══ Task inputs
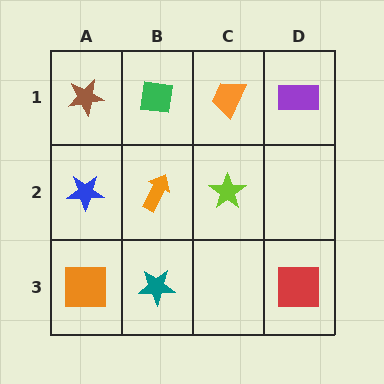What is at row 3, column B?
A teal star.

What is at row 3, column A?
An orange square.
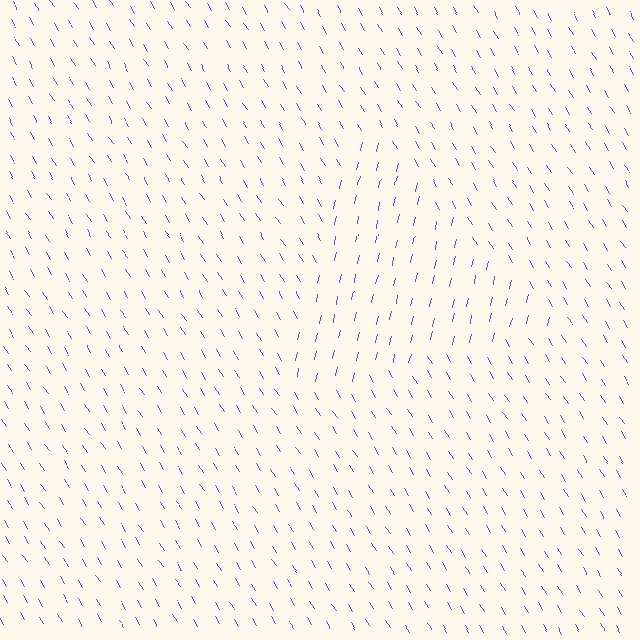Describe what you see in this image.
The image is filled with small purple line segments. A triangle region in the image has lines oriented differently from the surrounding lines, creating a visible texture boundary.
════
══ Task inputs
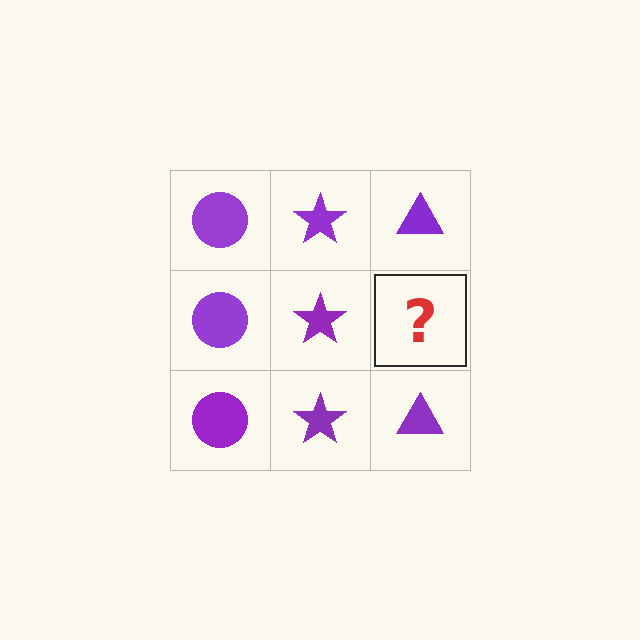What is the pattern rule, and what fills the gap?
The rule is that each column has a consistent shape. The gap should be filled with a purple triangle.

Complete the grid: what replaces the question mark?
════
Copy exactly, and copy only, the lines from the one with "What is the" to the one with "Complete the grid: what", ends included. Pictures are not part of the copy.

Expected output:
What is the pattern rule, and what fills the gap?
The rule is that each column has a consistent shape. The gap should be filled with a purple triangle.

Complete the grid: what replaces the question mark?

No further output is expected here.